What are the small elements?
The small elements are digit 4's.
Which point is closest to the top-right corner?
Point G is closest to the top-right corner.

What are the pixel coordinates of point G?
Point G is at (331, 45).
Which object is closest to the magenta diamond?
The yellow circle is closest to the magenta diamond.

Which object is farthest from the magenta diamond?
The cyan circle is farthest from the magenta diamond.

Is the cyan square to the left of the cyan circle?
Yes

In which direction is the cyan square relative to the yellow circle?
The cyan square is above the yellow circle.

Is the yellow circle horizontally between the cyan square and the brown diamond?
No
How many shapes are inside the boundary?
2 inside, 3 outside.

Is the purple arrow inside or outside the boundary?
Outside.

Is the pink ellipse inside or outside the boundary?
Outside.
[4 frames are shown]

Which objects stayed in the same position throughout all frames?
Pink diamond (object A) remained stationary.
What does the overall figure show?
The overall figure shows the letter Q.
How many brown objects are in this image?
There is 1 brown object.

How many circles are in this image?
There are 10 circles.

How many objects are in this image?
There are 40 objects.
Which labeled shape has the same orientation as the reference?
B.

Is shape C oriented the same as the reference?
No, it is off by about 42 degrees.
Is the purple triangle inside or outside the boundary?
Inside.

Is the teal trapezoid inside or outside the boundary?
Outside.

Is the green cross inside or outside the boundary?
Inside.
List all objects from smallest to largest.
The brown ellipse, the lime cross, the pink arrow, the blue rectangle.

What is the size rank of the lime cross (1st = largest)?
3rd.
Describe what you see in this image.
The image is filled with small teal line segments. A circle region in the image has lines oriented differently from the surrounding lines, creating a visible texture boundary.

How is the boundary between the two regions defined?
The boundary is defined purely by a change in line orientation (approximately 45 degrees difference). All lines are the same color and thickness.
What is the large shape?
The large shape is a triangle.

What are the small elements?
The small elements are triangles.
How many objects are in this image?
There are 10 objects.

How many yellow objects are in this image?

━━━━━━━━━━

Written instruction:
Reproduce every line of the material above exactly.

Output for this task:
What are the small elements?
The small elements are digit 4's.
Which point is closest to the top-right corner?
Point G is closest to the top-right corner.

What are the pixel coordinates of point G?
Point G is at (331, 45).
Which object is closest to the magenta diamond?
The yellow circle is closest to the magenta diamond.

Which object is farthest from the magenta diamond?
The cyan circle is farthest from the magenta diamond.

Is the cyan square to the left of the cyan circle?
Yes

In which direction is the cyan square relative to the yellow circle?
The cyan square is above the yellow circle.

Is the yellow circle horizontally between the cyan square and the brown diamond?
No
How many shapes are inside the boundary?
2 inside, 3 outside.

Is the purple arrow inside or outside the boundary?
Outside.

Is the pink ellipse inside or outside the boundary?
Outside.
[4 frames are shown]

Which objects stayed in the same position throughout all frames?
Pink diamond (object A) remained stationary.
What does the overall figure show?
The overall figure shows the letter Q.
How many brown objects are in this image?
There is 1 brown object.

How many circles are in this image?
There are 10 circles.

How many objects are in this image?
There are 40 objects.
Which labeled shape has the same orientation as the reference?
B.

Is shape C oriented the same as the reference?
No, it is off by about 42 degrees.
Is the purple triangle inside or outside the boundary?
Inside.

Is the teal trapezoid inside or outside the boundary?
Outside.

Is the green cross inside or outside the boundary?
Inside.
List all objects from smallest to largest.
The brown ellipse, the lime cross, the pink arrow, the blue rectangle.

What is the size rank of the lime cross (1st = largest)?
3rd.
Describe what you see in this image.
The image is filled with small teal line segments. A circle region in the image has lines oriented differently from the surrounding lines, creating a visible texture boundary.

How is the boundary between the two regions defined?
The boundary is defined purely by a change in line orientation (approximately 45 degrees difference). All lines are the same color and thickness.
What is the large shape?
The large shape is a triangle.

What are the small elements?
The small elements are triangles.
How many objects are in this image?
There are 10 objects.

How many yellow objects are in this image?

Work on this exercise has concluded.